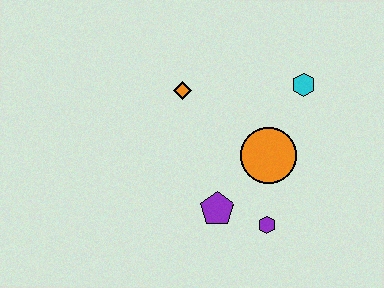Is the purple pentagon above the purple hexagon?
Yes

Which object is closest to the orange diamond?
The orange circle is closest to the orange diamond.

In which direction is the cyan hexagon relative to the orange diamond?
The cyan hexagon is to the right of the orange diamond.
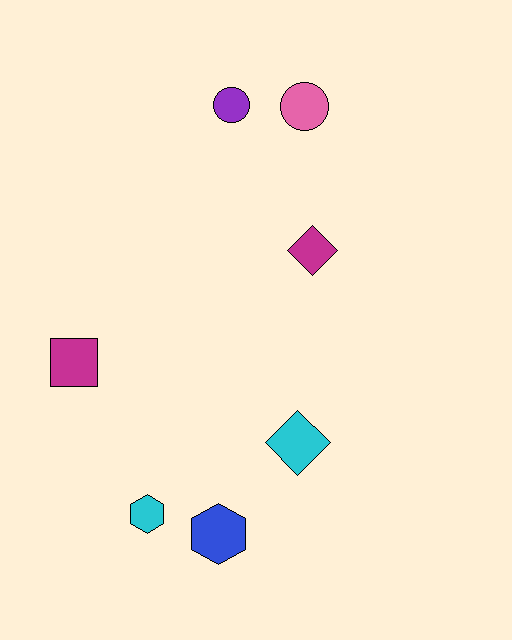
# # # # #
:: Set problem ::
Return the records exactly. Don't carry the pictures over.

:: Task response ::
Is the purple pentagon above the purple hexagon?
Yes

Which object is closest to the orange diamond?
The orange circle is closest to the orange diamond.

In which direction is the cyan hexagon relative to the orange diamond?
The cyan hexagon is to the right of the orange diamond.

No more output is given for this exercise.